Written instruction: Skip every picture, and copy exactly the lines from the one containing "Is the pink star partially hidden?" to the end of the data.

# # # # # # #

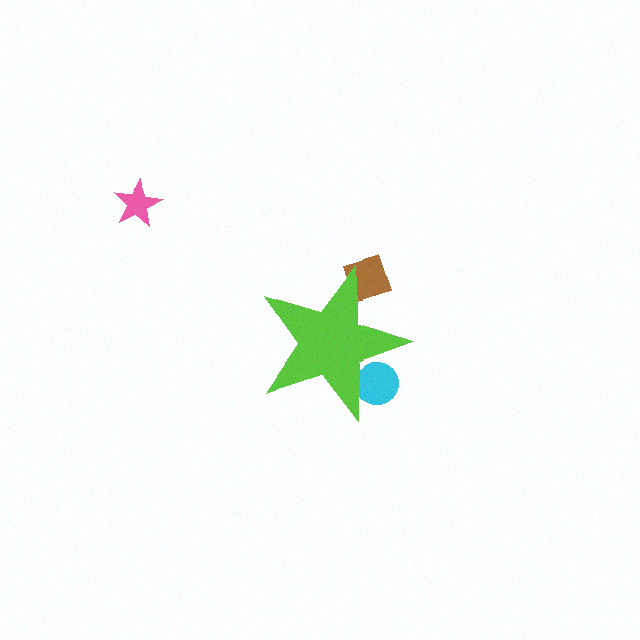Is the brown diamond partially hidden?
Yes, the brown diamond is partially hidden behind the lime star.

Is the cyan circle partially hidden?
Yes, the cyan circle is partially hidden behind the lime star.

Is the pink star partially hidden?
No, the pink star is fully visible.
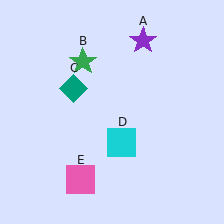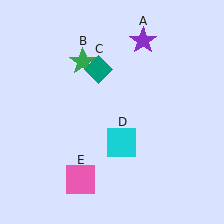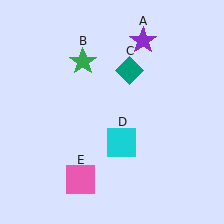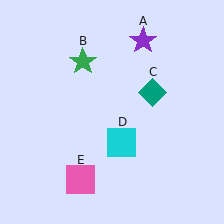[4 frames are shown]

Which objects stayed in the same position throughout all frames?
Purple star (object A) and green star (object B) and cyan square (object D) and pink square (object E) remained stationary.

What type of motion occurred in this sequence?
The teal diamond (object C) rotated clockwise around the center of the scene.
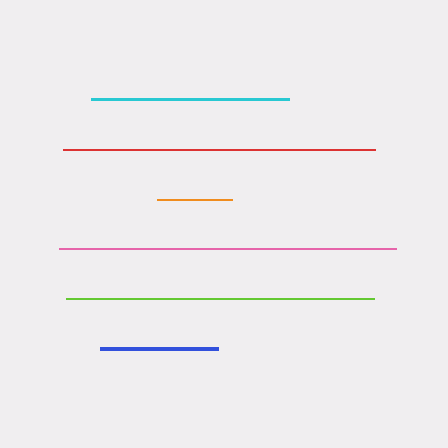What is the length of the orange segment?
The orange segment is approximately 75 pixels long.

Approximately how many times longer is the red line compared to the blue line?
The red line is approximately 2.6 times the length of the blue line.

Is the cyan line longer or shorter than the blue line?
The cyan line is longer than the blue line.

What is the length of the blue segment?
The blue segment is approximately 118 pixels long.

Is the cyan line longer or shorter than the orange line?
The cyan line is longer than the orange line.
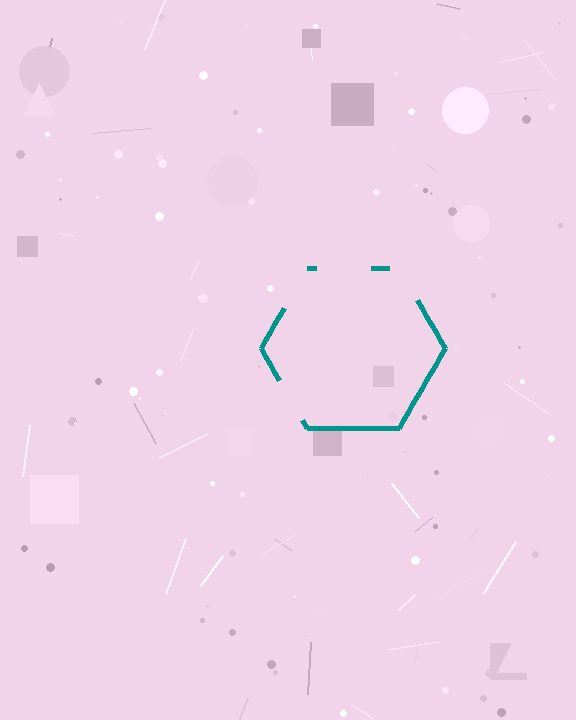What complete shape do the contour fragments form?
The contour fragments form a hexagon.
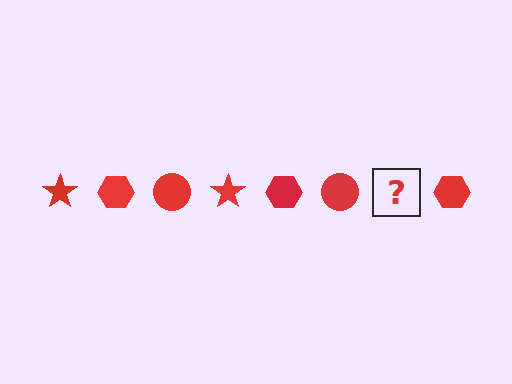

# # # # # # #

Correct result:
Is the pink star partially hidden?
No, the pink star is fully visible.
[4 frames are shown]

Which objects stayed in the same position throughout all frames?
Purple star (object A) and green star (object B) and cyan square (object D) and pink square (object E) remained stationary.

What type of motion occurred in this sequence?
The teal diamond (object C) rotated clockwise around the center of the scene.
What is the length of the orange segment?
The orange segment is approximately 75 pixels long.

Approximately how many times longer is the red line compared to the blue line?
The red line is approximately 2.6 times the length of the blue line.

Is the cyan line longer or shorter than the blue line?
The cyan line is longer than the blue line.

What is the length of the blue segment?
The blue segment is approximately 118 pixels long.

Is the cyan line longer or shorter than the orange line?
The cyan line is longer than the orange line.
What complete shape do the contour fragments form?
The contour fragments form a hexagon.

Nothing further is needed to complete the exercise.